■ **RECORDS SHOWN**:

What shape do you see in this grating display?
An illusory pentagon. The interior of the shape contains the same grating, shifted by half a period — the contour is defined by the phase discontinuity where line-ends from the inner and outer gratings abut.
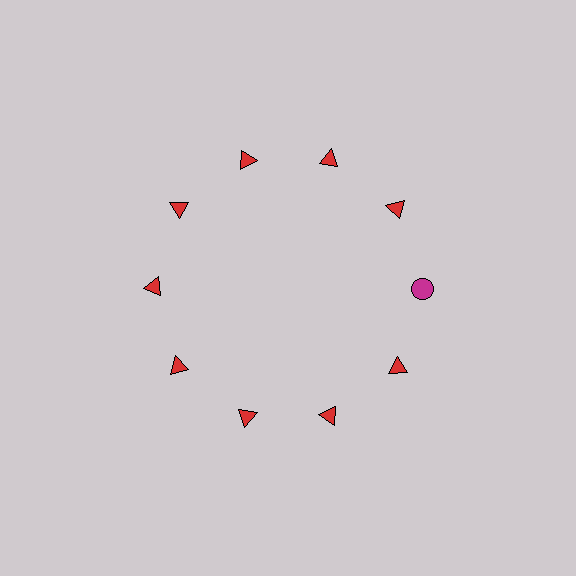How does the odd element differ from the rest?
It differs in both color (magenta instead of red) and shape (circle instead of triangle).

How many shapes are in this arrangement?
There are 10 shapes arranged in a ring pattern.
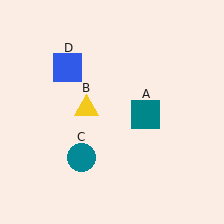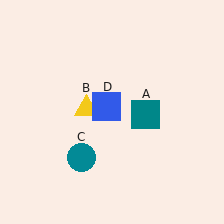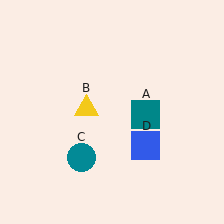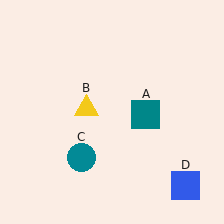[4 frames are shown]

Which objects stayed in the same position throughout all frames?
Teal square (object A) and yellow triangle (object B) and teal circle (object C) remained stationary.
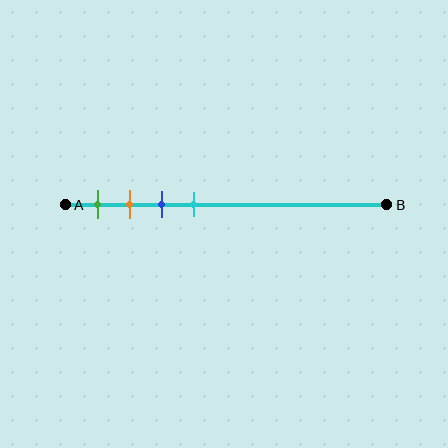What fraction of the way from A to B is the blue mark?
The blue mark is approximately 30% (0.3) of the way from A to B.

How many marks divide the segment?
There are 4 marks dividing the segment.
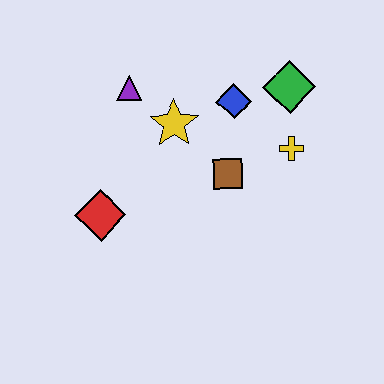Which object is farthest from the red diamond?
The green diamond is farthest from the red diamond.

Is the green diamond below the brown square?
No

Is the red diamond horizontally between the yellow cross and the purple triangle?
No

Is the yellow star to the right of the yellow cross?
No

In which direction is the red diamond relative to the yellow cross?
The red diamond is to the left of the yellow cross.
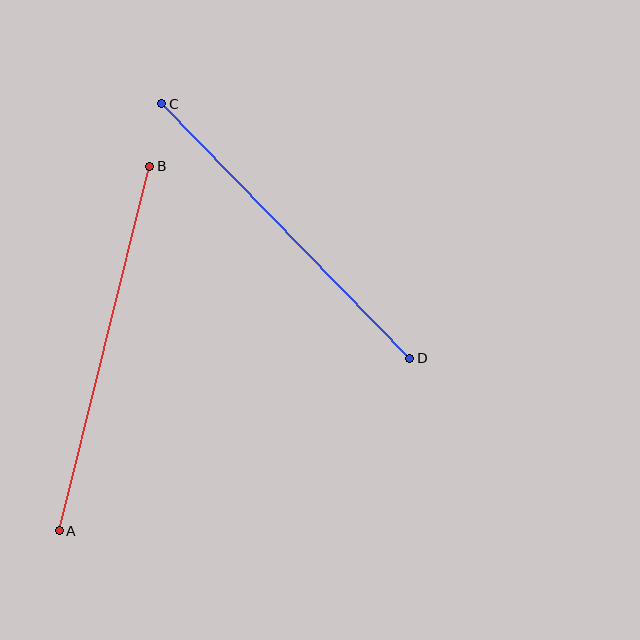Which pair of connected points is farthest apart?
Points A and B are farthest apart.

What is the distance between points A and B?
The distance is approximately 376 pixels.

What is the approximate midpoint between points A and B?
The midpoint is at approximately (105, 349) pixels.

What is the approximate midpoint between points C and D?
The midpoint is at approximately (286, 231) pixels.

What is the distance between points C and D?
The distance is approximately 355 pixels.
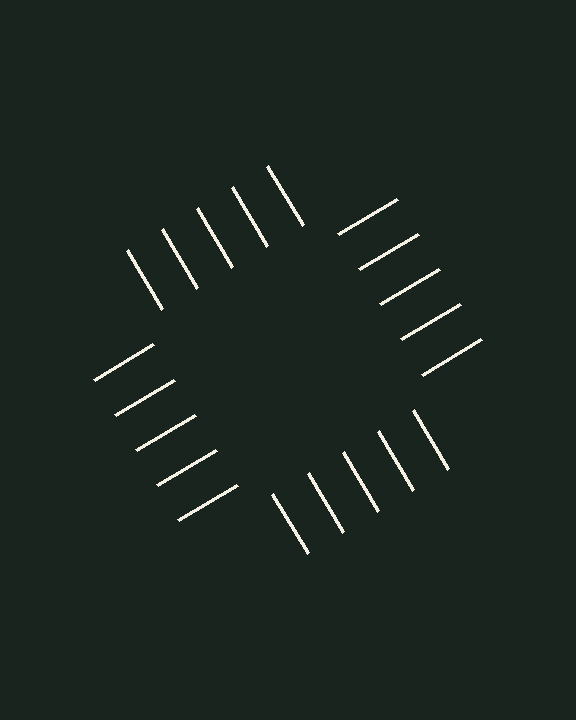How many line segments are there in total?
20 — 5 along each of the 4 edges.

■ **WHAT THIS TASK INVOLVES**: Repeat each entry above word for word, leaving every picture out.

■ **TASK SOLUTION**:
What shape do you see in this grating display?
An illusory pentagon. The interior of the shape contains the same grating, shifted by half a period — the contour is defined by the phase discontinuity where line-ends from the inner and outer gratings abut.
How does the odd element differ from the rest?
It differs in both color (magenta instead of red) and shape (circle instead of triangle).

How many shapes are in this arrangement?
There are 10 shapes arranged in a ring pattern.
[4 frames are shown]

Which objects stayed in the same position throughout all frames?
Teal square (object A) and yellow triangle (object B) and teal circle (object C) remained stationary.
What fraction of the way from A to B is the blue mark?
The blue mark is approximately 30% (0.3) of the way from A to B.

How many marks divide the segment?
There are 4 marks dividing the segment.
Which object is farthest from the red diamond?
The green diamond is farthest from the red diamond.

Is the green diamond below the brown square?
No

Is the red diamond horizontally between the yellow cross and the purple triangle?
No

Is the yellow star to the right of the yellow cross?
No

In which direction is the red diamond relative to the yellow cross?
The red diamond is to the left of the yellow cross.
Which pair of connected points is farthest apart?
Points A and B are farthest apart.

What is the distance between points A and B?
The distance is approximately 376 pixels.

What is the approximate midpoint between points A and B?
The midpoint is at approximately (105, 349) pixels.

What is the approximate midpoint between points C and D?
The midpoint is at approximately (286, 231) pixels.

What is the distance between points C and D?
The distance is approximately 355 pixels.
How many line segments are there in total?
20 — 5 along each of the 4 edges.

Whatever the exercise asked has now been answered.